_BRIEF:_
Can you transcribe every line exactly and leave the pictures behind?

_GIVEN ENTRIES:_

----------------

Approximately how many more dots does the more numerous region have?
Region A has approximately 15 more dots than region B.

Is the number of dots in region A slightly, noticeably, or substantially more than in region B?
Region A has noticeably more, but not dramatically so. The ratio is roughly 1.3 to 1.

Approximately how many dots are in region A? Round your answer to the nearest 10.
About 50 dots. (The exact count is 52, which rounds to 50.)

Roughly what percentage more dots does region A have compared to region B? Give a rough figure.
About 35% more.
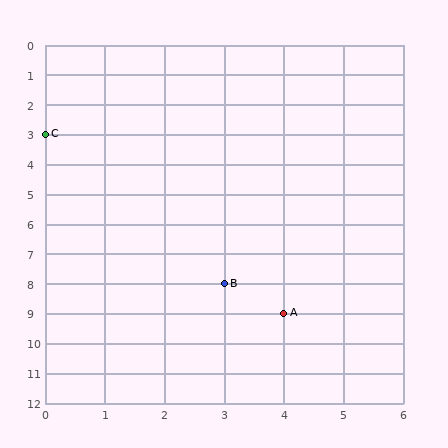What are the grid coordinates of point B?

----------------

_COMPLETED TASK:_
Approximately how many more dots does the more numerous region have?
Region A has approximately 15 more dots than region B.

Is the number of dots in region A slightly, noticeably, or substantially more than in region B?
Region A has noticeably more, but not dramatically so. The ratio is roughly 1.3 to 1.

Approximately how many dots are in region A? Round your answer to the nearest 10.
About 50 dots. (The exact count is 52, which rounds to 50.)

Roughly what percentage more dots does region A have compared to region B? Give a rough figure.
About 35% more.
What are the grid coordinates of point B?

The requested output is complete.